Your copy should begin at the line containing "What is the spacing" and end at the last line of the records; transcribe those lines exactly and leave out every picture.

-- start of Source records --

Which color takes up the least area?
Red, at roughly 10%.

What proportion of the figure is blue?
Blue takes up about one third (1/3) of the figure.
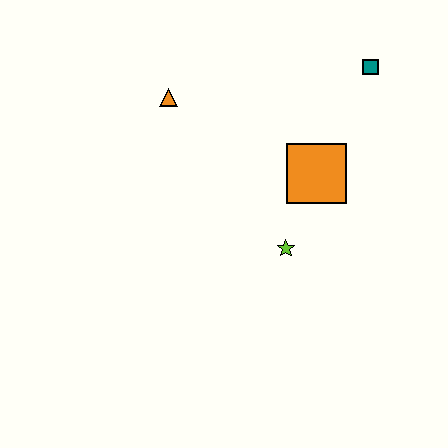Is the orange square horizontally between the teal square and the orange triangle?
Yes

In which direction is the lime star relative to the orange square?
The lime star is below the orange square.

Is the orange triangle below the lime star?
No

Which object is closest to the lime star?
The orange square is closest to the lime star.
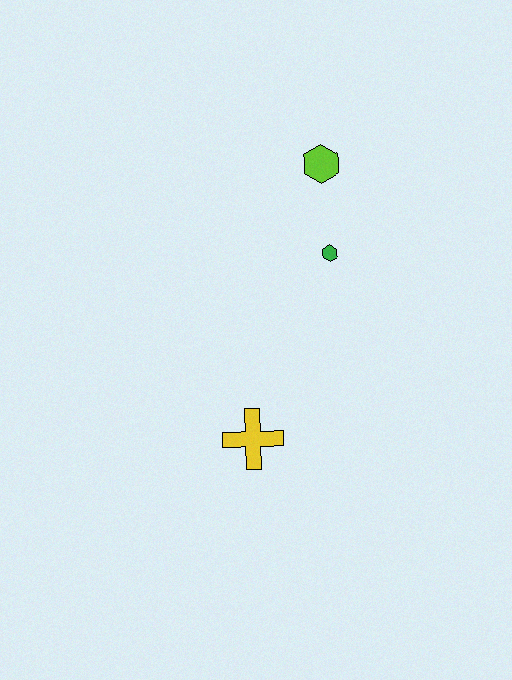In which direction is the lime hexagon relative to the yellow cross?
The lime hexagon is above the yellow cross.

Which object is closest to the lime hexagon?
The green hexagon is closest to the lime hexagon.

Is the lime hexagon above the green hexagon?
Yes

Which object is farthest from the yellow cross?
The lime hexagon is farthest from the yellow cross.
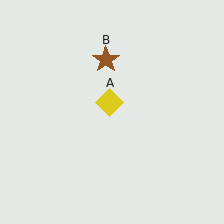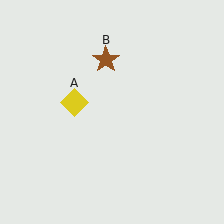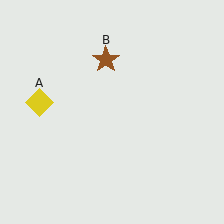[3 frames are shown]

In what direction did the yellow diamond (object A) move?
The yellow diamond (object A) moved left.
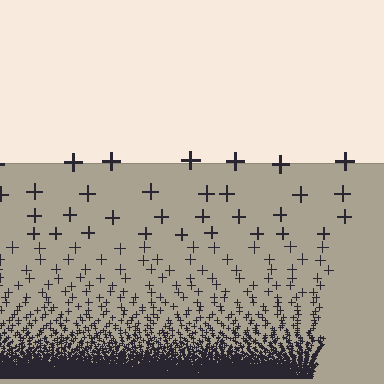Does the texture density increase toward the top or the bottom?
Density increases toward the bottom.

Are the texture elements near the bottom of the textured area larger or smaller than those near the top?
Smaller. The gradient is inverted — elements near the bottom are smaller and denser.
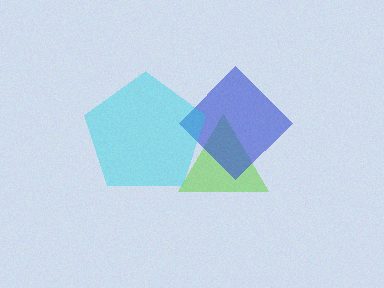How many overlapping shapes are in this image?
There are 3 overlapping shapes in the image.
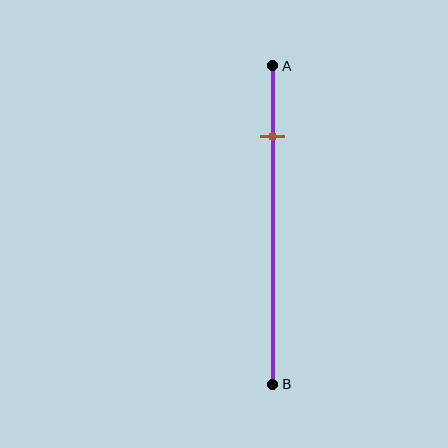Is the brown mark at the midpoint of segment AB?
No, the mark is at about 20% from A, not at the 50% midpoint.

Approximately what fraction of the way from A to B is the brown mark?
The brown mark is approximately 20% of the way from A to B.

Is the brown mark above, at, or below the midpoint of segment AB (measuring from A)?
The brown mark is above the midpoint of segment AB.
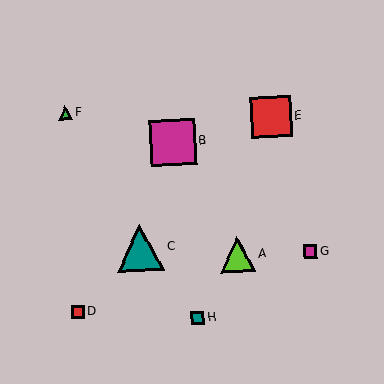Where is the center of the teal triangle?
The center of the teal triangle is at (140, 247).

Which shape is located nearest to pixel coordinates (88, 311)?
The red square (labeled D) at (78, 312) is nearest to that location.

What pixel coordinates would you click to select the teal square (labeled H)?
Click at (198, 318) to select the teal square H.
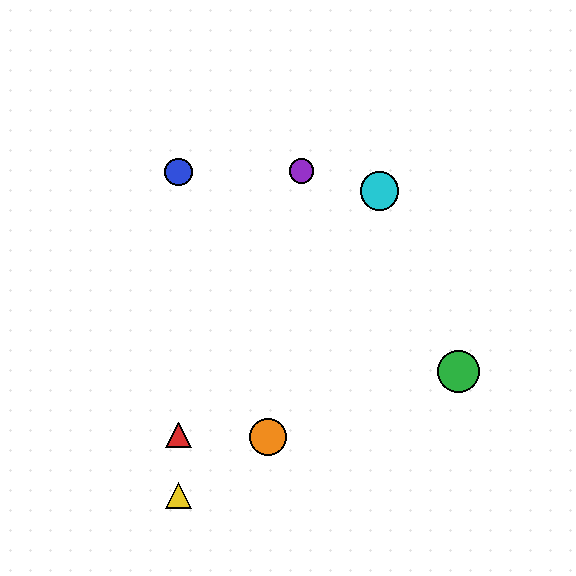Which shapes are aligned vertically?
The red triangle, the blue circle, the yellow triangle are aligned vertically.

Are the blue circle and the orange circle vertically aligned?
No, the blue circle is at x≈178 and the orange circle is at x≈268.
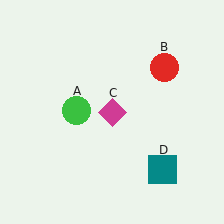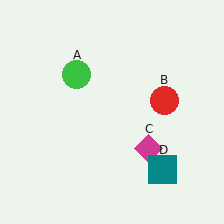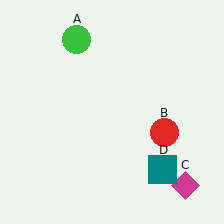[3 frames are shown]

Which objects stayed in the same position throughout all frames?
Teal square (object D) remained stationary.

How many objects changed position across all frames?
3 objects changed position: green circle (object A), red circle (object B), magenta diamond (object C).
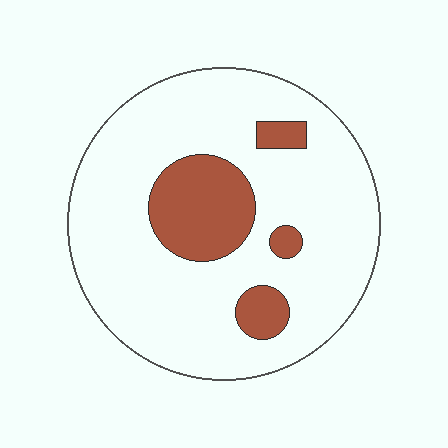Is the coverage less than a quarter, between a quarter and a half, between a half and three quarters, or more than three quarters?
Less than a quarter.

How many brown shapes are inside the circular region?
4.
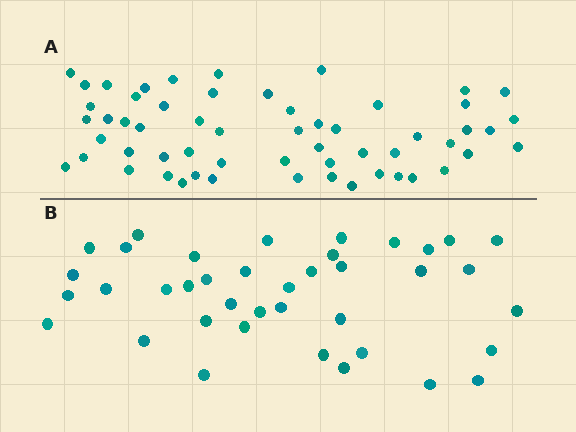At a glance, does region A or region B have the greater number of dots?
Region A (the top region) has more dots.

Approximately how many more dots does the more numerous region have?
Region A has approximately 20 more dots than region B.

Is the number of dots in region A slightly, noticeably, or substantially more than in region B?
Region A has substantially more. The ratio is roughly 1.5 to 1.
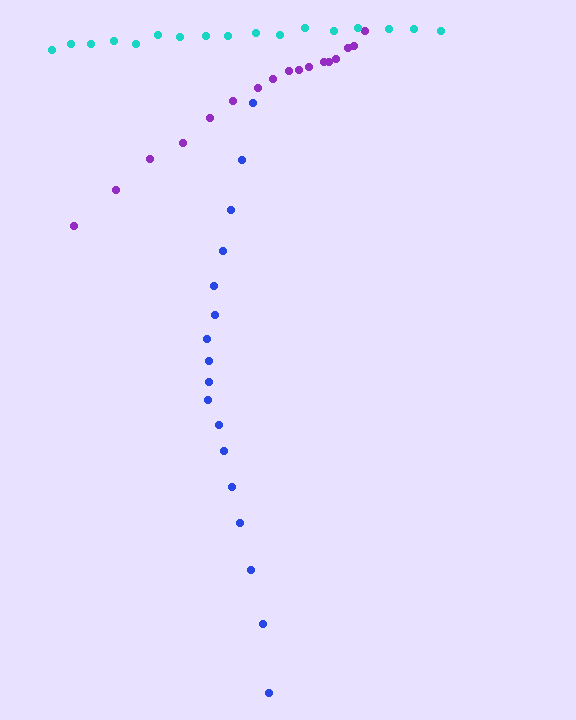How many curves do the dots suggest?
There are 3 distinct paths.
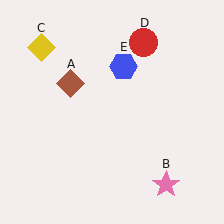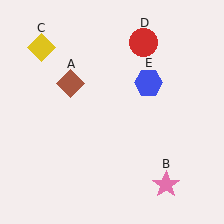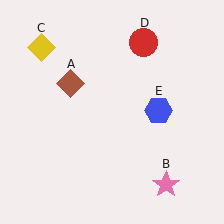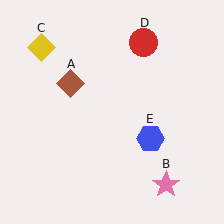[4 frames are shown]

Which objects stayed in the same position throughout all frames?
Brown diamond (object A) and pink star (object B) and yellow diamond (object C) and red circle (object D) remained stationary.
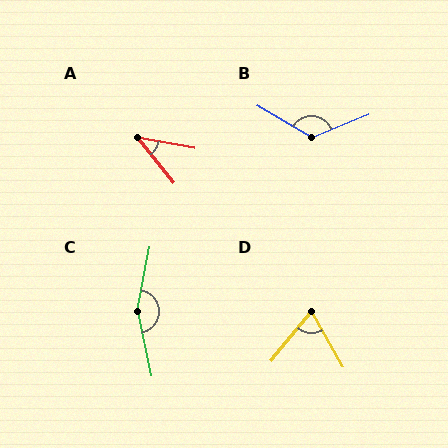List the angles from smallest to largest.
A (41°), D (69°), B (127°), C (158°).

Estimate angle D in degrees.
Approximately 69 degrees.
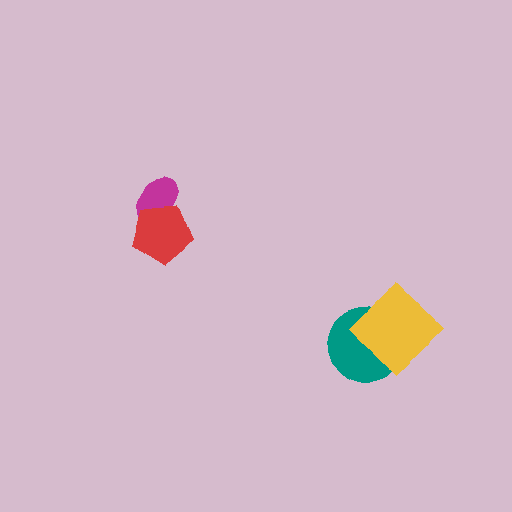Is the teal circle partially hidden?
Yes, it is partially covered by another shape.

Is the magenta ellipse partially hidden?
Yes, it is partially covered by another shape.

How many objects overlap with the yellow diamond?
1 object overlaps with the yellow diamond.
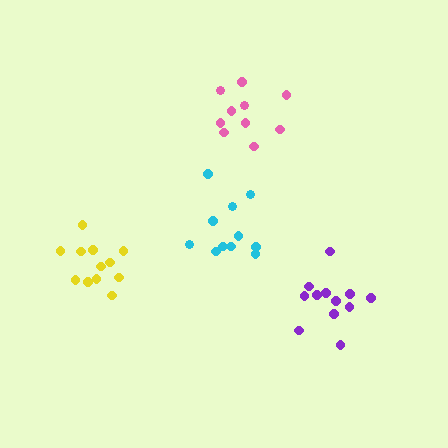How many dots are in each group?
Group 1: 11 dots, Group 2: 12 dots, Group 3: 12 dots, Group 4: 10 dots (45 total).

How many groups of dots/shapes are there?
There are 4 groups.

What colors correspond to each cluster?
The clusters are colored: cyan, purple, yellow, pink.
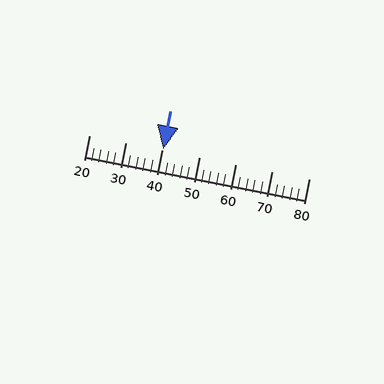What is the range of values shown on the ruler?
The ruler shows values from 20 to 80.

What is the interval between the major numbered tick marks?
The major tick marks are spaced 10 units apart.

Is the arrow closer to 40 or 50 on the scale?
The arrow is closer to 40.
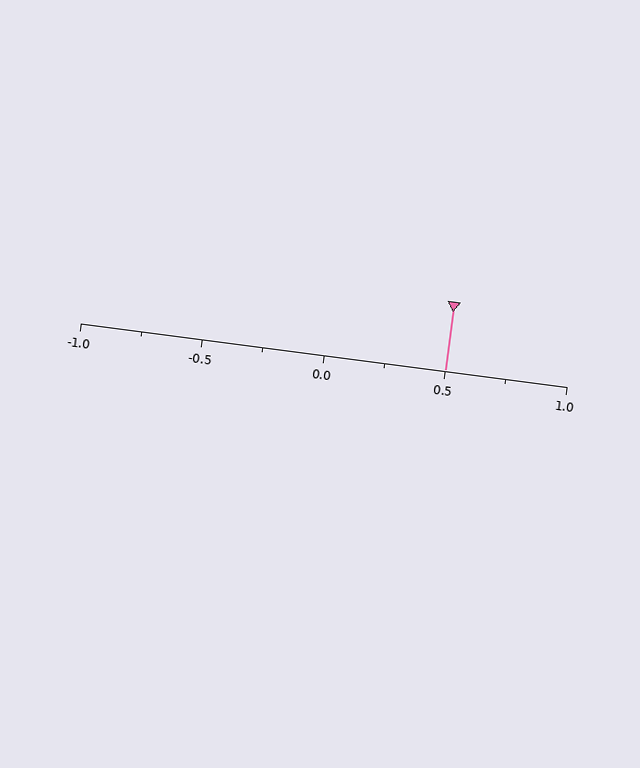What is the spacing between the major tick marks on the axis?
The major ticks are spaced 0.5 apart.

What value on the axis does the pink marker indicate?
The marker indicates approximately 0.5.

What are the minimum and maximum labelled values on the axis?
The axis runs from -1.0 to 1.0.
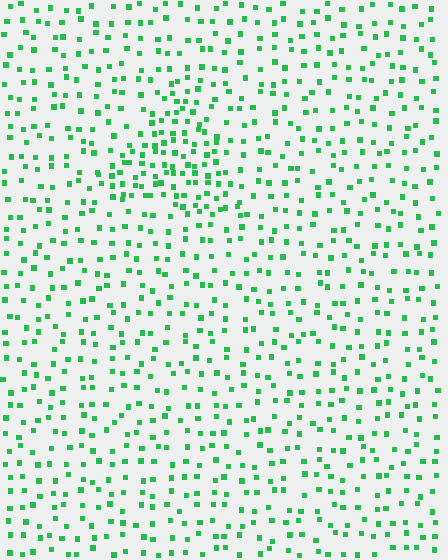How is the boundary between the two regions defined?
The boundary is defined by a change in element density (approximately 1.9x ratio). All elements are the same color, size, and shape.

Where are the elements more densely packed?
The elements are more densely packed inside the triangle boundary.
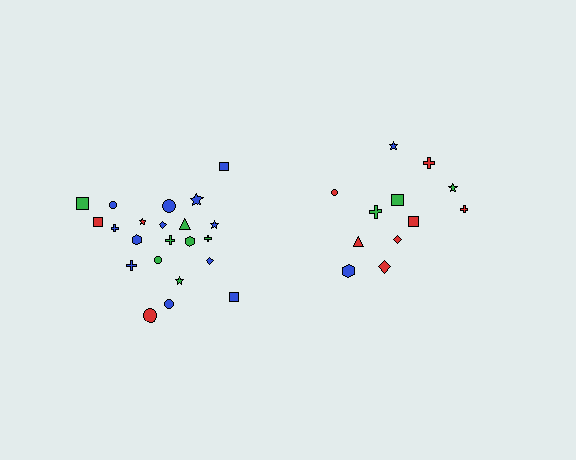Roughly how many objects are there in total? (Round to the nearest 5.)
Roughly 35 objects in total.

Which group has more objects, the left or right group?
The left group.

-- end of Source records --

> Solution:
What is the spacing between the major tick marks on the axis?
The major ticks are spaced 0.5 apart.

What value on the axis does the pink marker indicate?
The marker indicates approximately 0.5.

What are the minimum and maximum labelled values on the axis?
The axis runs from -1.0 to 1.0.
How is the boundary between the two regions defined?
The boundary is defined by a change in element density (approximately 1.9x ratio). All elements are the same color, size, and shape.

Where are the elements more densely packed?
The elements are more densely packed inside the triangle boundary.
Roughly how many objects are there in total? (Round to the nearest 5.)
Roughly 35 objects in total.

Which group has more objects, the left or right group?
The left group.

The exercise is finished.